Without including the pictures, copy out every line below.

RECORDS SUPPLIED —
<<<<

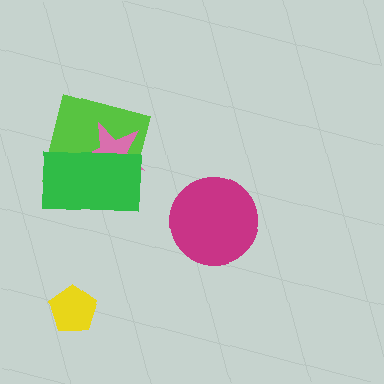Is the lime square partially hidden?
Yes, it is partially covered by another shape.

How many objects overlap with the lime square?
2 objects overlap with the lime square.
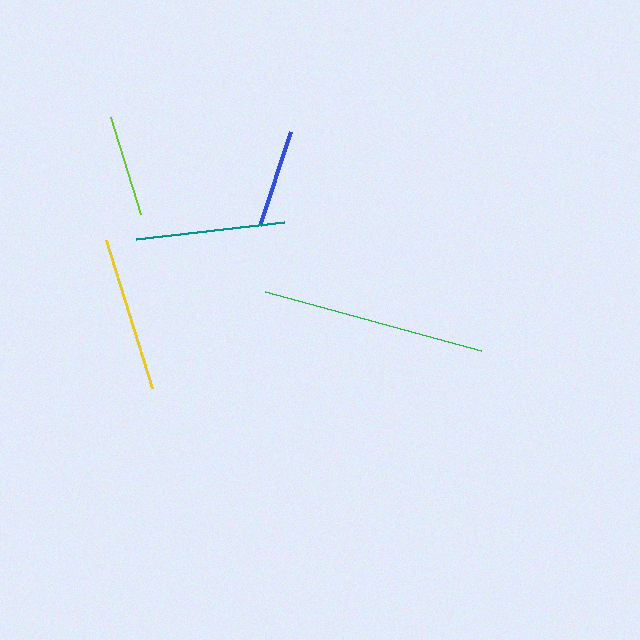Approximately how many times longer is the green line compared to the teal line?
The green line is approximately 1.5 times the length of the teal line.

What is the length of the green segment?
The green segment is approximately 223 pixels long.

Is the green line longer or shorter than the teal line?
The green line is longer than the teal line.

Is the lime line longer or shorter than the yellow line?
The yellow line is longer than the lime line.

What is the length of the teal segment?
The teal segment is approximately 149 pixels long.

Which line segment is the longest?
The green line is the longest at approximately 223 pixels.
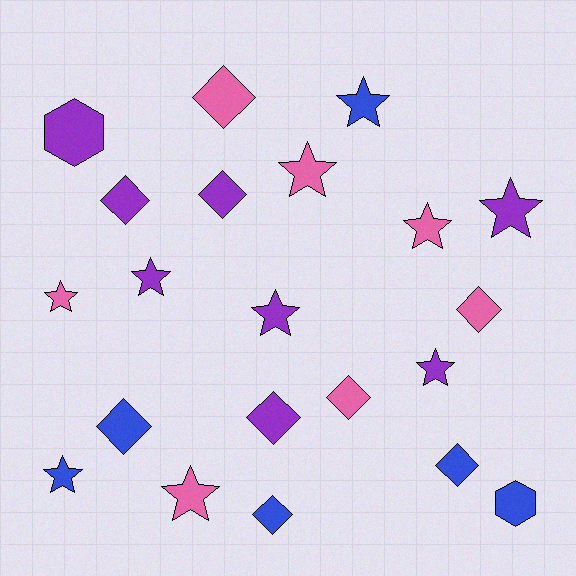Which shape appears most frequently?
Star, with 10 objects.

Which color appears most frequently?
Purple, with 8 objects.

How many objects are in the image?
There are 21 objects.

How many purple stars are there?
There are 4 purple stars.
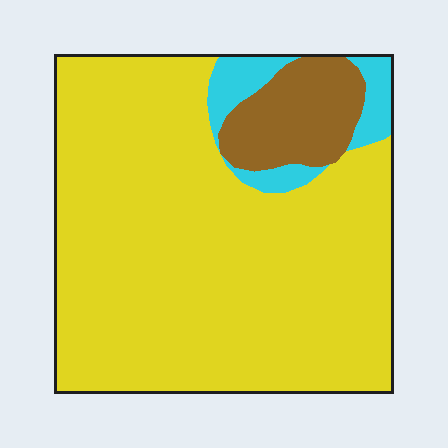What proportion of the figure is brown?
Brown takes up about one tenth (1/10) of the figure.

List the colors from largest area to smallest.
From largest to smallest: yellow, brown, cyan.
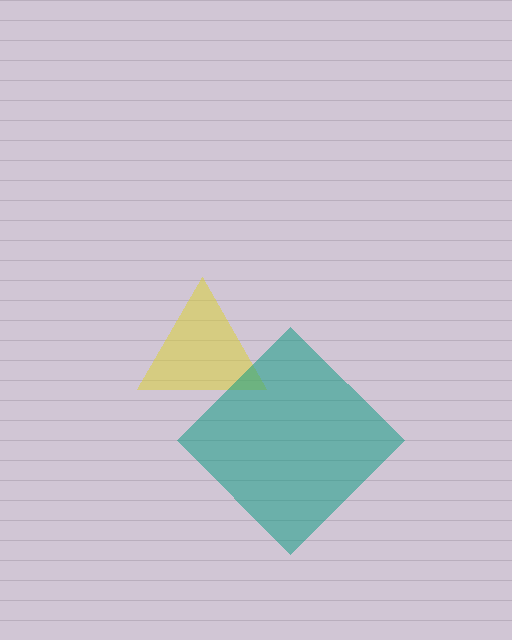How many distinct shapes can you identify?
There are 2 distinct shapes: a yellow triangle, a teal diamond.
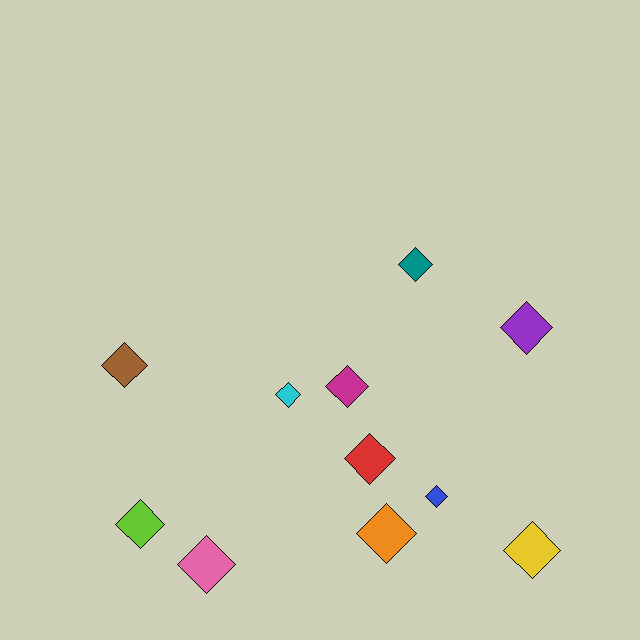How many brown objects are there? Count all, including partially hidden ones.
There is 1 brown object.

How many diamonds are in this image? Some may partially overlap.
There are 11 diamonds.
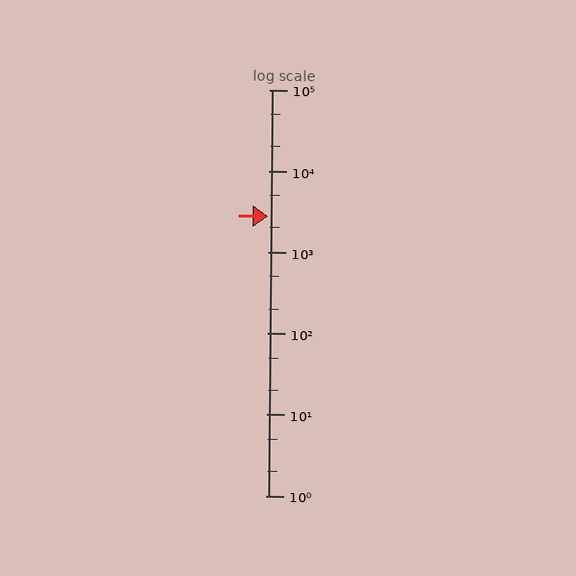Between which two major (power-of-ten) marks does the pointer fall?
The pointer is between 1000 and 10000.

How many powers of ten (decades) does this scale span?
The scale spans 5 decades, from 1 to 100000.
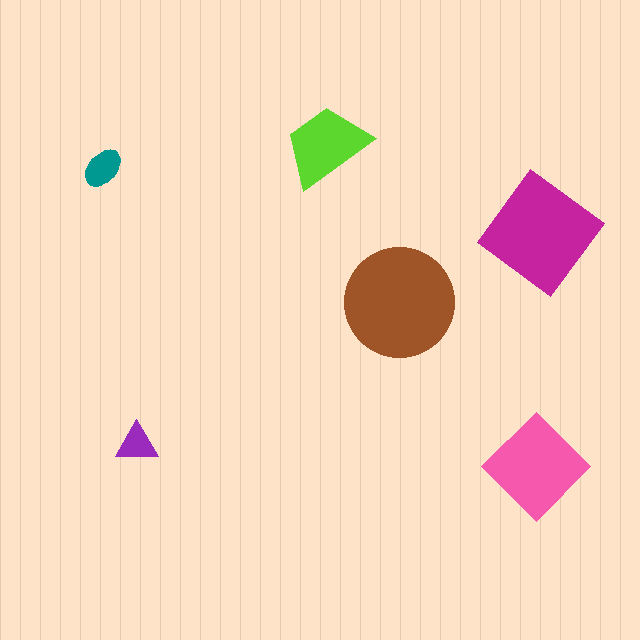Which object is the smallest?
The purple triangle.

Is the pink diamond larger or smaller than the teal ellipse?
Larger.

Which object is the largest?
The brown circle.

>>>>

WORKED ANSWER —
Is the lime square partially hidden?
Yes, it is partially covered by another shape.

How many objects overlap with the lime square?
2 objects overlap with the lime square.
Approximately how many times longer is the green line compared to the teal line?
The green line is approximately 1.5 times the length of the teal line.

What is the length of the green segment?
The green segment is approximately 223 pixels long.

Is the green line longer or shorter than the teal line?
The green line is longer than the teal line.

Is the lime line longer or shorter than the yellow line?
The yellow line is longer than the lime line.

What is the length of the teal segment?
The teal segment is approximately 149 pixels long.

Which line segment is the longest?
The green line is the longest at approximately 223 pixels.
Which shape appears most frequently?
Star, with 10 objects.

Which color appears most frequently?
Purple, with 8 objects.

How many objects are in the image?
There are 21 objects.

How many purple stars are there?
There are 4 purple stars.
What proportion of the figure is brown?
Brown takes up about one tenth (1/10) of the figure.

List the colors from largest area to smallest.
From largest to smallest: yellow, brown, cyan.
How many distinct shapes can you identify?
There are 2 distinct shapes: a yellow triangle, a teal diamond.
How many brown objects are there? Count all, including partially hidden ones.
There is 1 brown object.

How many diamonds are in this image? Some may partially overlap.
There are 11 diamonds.
Between which two major (power-of-ten) marks does the pointer fall?
The pointer is between 1000 and 10000.

How many powers of ten (decades) does this scale span?
The scale spans 5 decades, from 1 to 100000.
Which object is the smallest?
The purple triangle.

Is the pink diamond larger or smaller than the teal ellipse?
Larger.

Which object is the largest?
The brown circle.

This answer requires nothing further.